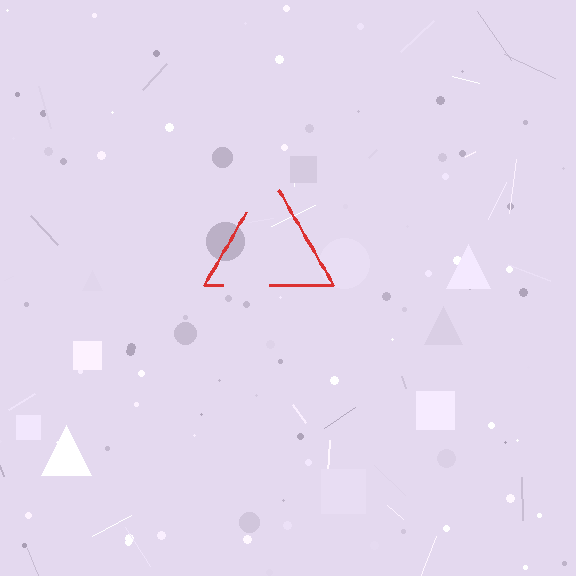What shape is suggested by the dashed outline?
The dashed outline suggests a triangle.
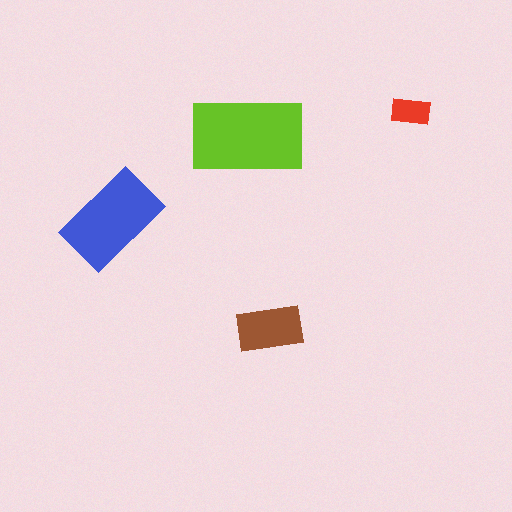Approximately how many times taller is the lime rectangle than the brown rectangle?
About 1.5 times taller.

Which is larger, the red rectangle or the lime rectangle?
The lime one.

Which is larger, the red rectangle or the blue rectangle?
The blue one.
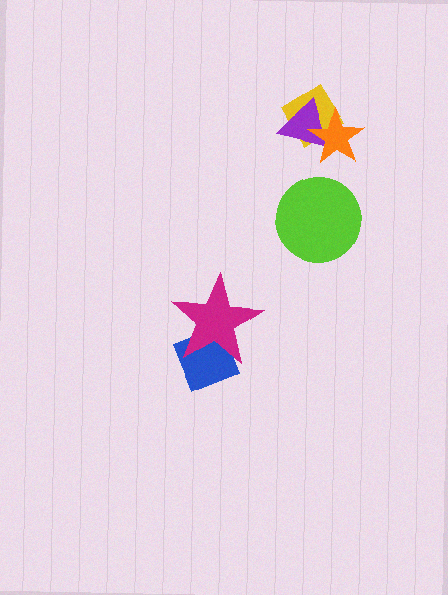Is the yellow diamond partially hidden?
Yes, it is partially covered by another shape.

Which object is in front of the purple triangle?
The orange star is in front of the purple triangle.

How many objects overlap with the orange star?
2 objects overlap with the orange star.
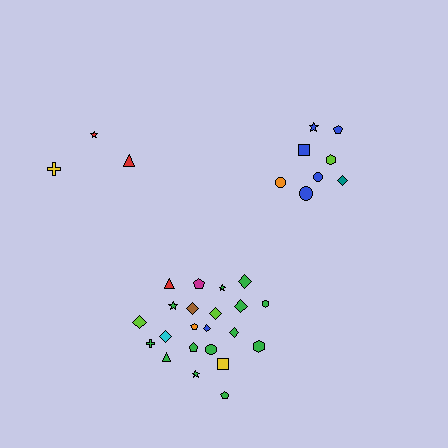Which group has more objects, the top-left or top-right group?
The top-right group.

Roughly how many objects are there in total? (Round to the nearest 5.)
Roughly 35 objects in total.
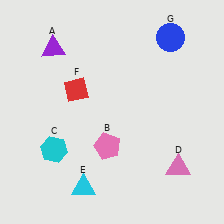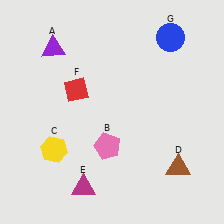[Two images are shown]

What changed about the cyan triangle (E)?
In Image 1, E is cyan. In Image 2, it changed to magenta.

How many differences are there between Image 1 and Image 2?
There are 3 differences between the two images.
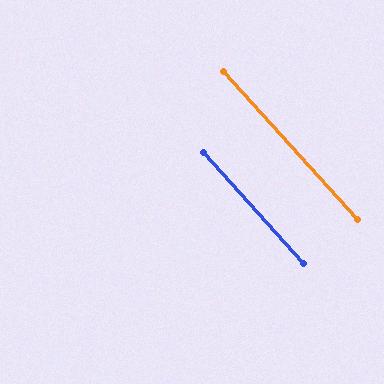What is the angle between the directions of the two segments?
Approximately 0 degrees.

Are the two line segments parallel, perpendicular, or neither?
Parallel — their directions differ by only 0.2°.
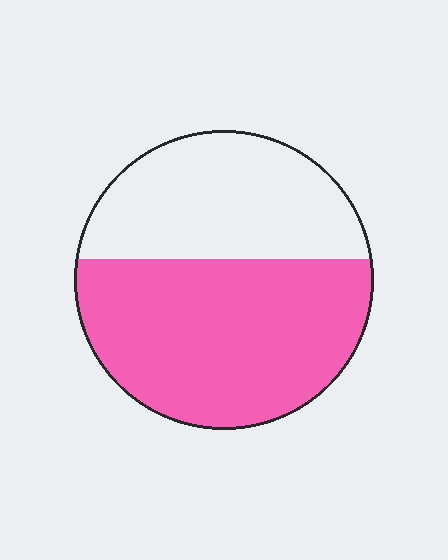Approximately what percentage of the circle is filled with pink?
Approximately 60%.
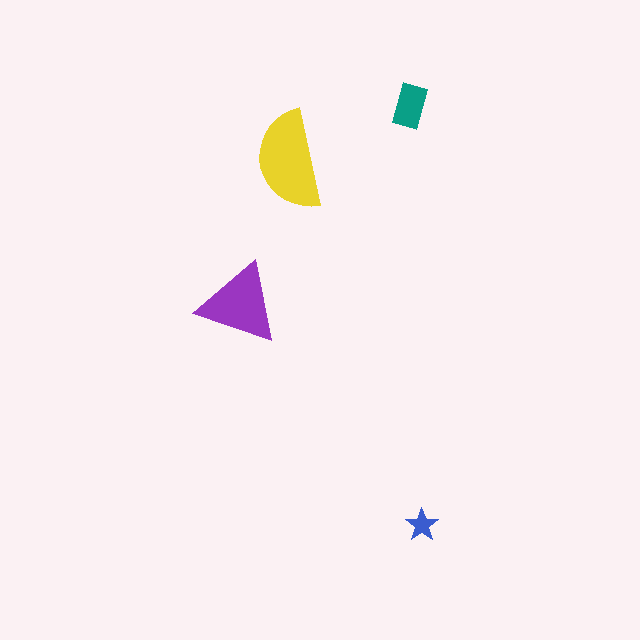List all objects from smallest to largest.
The blue star, the teal rectangle, the purple triangle, the yellow semicircle.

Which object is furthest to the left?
The purple triangle is leftmost.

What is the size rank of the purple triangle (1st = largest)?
2nd.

### WHAT THE TASK ASKS:
Output exactly the lines from the one containing "List all objects from smallest to largest." through the last line of the records above, both included, and leave out the pictures.

### RESPONSE TO THE TASK:
List all objects from smallest to largest.
The blue star, the teal rectangle, the purple triangle, the yellow semicircle.

Which object is furthest to the left?
The purple triangle is leftmost.

What is the size rank of the purple triangle (1st = largest)?
2nd.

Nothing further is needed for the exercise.